EXERCISE -
Both the line containing "What type of shape is labeled F?" and the line containing "How many triangles" belong in the copy, as do all lines between them, copied exactly; pictures do not.

**********

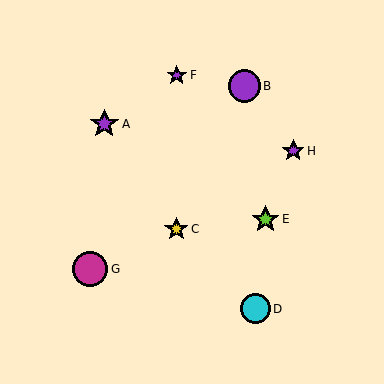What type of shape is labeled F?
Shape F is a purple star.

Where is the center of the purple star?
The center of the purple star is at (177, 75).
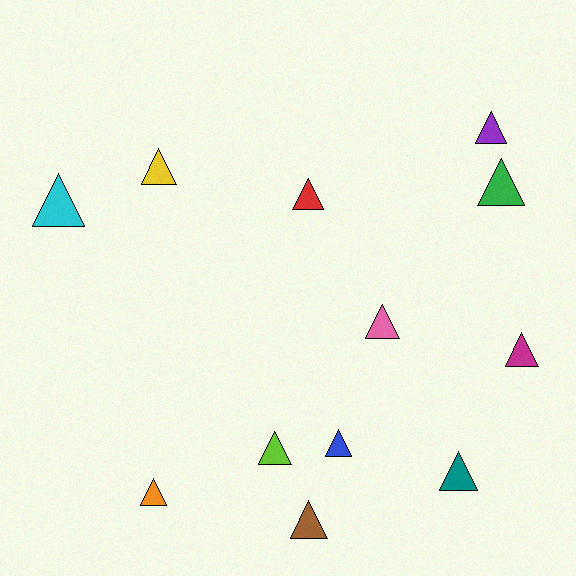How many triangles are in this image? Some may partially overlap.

**********

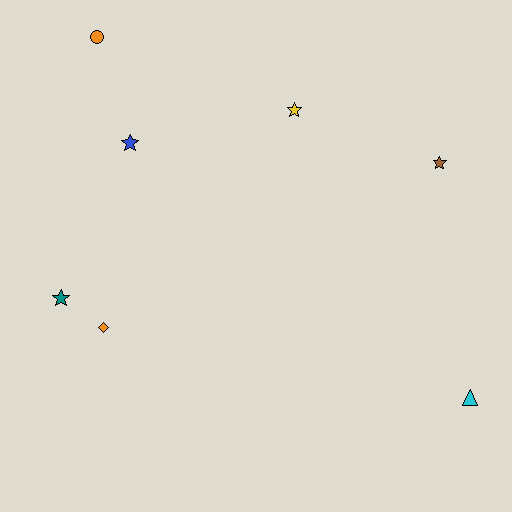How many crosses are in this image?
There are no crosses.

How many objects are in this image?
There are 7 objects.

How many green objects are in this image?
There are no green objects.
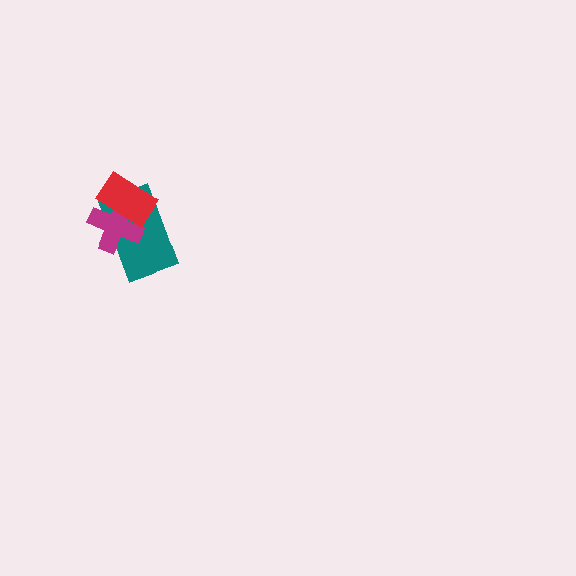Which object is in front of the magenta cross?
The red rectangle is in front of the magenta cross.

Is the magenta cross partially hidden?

**********

OUTPUT FOR THIS EXERCISE -
What type of shape is labeled F?
Shape F is a purple star.

Where is the center of the purple star?
The center of the purple star is at (177, 75).
How many triangles are in this image? Some may partially overlap.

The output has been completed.